▶ **Exercise prompt**
Rewrite each of the rows below, putting "for every instance" in place of "for each instance" and leaving everything else as it is.
begin
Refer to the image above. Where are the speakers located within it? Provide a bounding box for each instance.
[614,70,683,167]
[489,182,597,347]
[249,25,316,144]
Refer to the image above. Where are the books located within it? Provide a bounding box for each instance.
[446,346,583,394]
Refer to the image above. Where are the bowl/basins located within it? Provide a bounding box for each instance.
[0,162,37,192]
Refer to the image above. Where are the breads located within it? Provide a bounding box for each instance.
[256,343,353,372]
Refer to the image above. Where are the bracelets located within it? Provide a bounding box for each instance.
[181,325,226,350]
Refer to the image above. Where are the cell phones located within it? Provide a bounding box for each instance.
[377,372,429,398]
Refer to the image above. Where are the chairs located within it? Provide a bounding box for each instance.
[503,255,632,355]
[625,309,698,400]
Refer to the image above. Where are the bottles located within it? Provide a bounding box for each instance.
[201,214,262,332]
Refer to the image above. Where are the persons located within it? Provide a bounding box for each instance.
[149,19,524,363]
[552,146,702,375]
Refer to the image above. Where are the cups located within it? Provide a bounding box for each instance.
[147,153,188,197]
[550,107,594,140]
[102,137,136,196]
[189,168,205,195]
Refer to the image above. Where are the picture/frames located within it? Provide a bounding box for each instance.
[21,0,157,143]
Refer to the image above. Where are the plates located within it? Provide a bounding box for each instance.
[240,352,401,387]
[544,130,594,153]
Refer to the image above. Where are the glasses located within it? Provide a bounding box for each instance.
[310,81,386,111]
end
▶ **Task solution**
Refer to the image above. Where are the speakers located within it? Provide a bounding box for every instance.
[614,70,683,167]
[489,182,597,347]
[249,25,316,144]
Refer to the image above. Where are the books located within it? Provide a bounding box for every instance.
[446,346,583,394]
Refer to the image above. Where are the bowl/basins located within it? Provide a bounding box for every instance.
[0,162,37,192]
Refer to the image above. Where are the breads located within it? Provide a bounding box for every instance.
[256,343,353,372]
Refer to the image above. Where are the bracelets located within it? Provide a bounding box for every instance.
[181,325,226,350]
Refer to the image above. Where are the cell phones located within it? Provide a bounding box for every instance.
[377,372,429,398]
Refer to the image above. Where are the chairs located within it? Provide a bounding box for every instance.
[503,255,632,355]
[625,309,698,400]
Refer to the image above. Where are the bottles located within it? Provide a bounding box for every instance.
[201,214,262,332]
Refer to the image above. Where are the persons located within it? Provide a bounding box for every instance.
[149,19,524,363]
[552,146,702,375]
Refer to the image above. Where are the cups located within it? Provide a bounding box for every instance.
[147,153,188,197]
[550,107,594,140]
[102,137,136,196]
[189,168,205,195]
Refer to the image above. Where are the picture/frames located within it? Provide a bounding box for every instance.
[21,0,157,143]
Refer to the image above. Where are the plates located within it? Provide a bounding box for every instance.
[240,352,401,387]
[544,130,594,153]
Refer to the image above. Where are the glasses located within it? Provide a bounding box for every instance.
[310,81,386,111]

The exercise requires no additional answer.